__Exercise brief__. Reproduce the records that follow in full, excluding any picture they contain.

--- start Given information ---

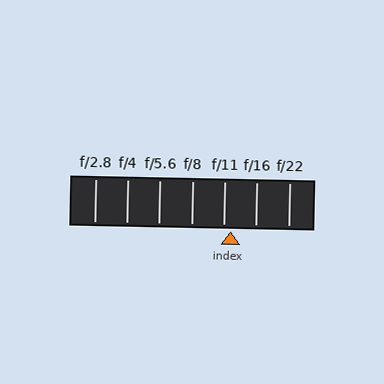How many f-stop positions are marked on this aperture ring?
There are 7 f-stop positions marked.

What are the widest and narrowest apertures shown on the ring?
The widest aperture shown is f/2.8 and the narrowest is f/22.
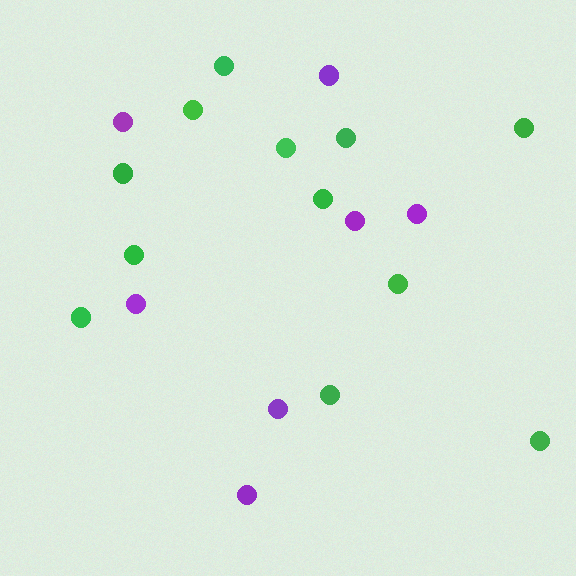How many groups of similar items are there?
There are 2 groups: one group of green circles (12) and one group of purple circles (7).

--- end Given information ---

__Final result__.
How many f-stop positions are marked on this aperture ring?
There are 7 f-stop positions marked.

What are the widest and narrowest apertures shown on the ring?
The widest aperture shown is f/2.8 and the narrowest is f/22.
How many groups of similar items are there?
There are 2 groups: one group of green circles (12) and one group of purple circles (7).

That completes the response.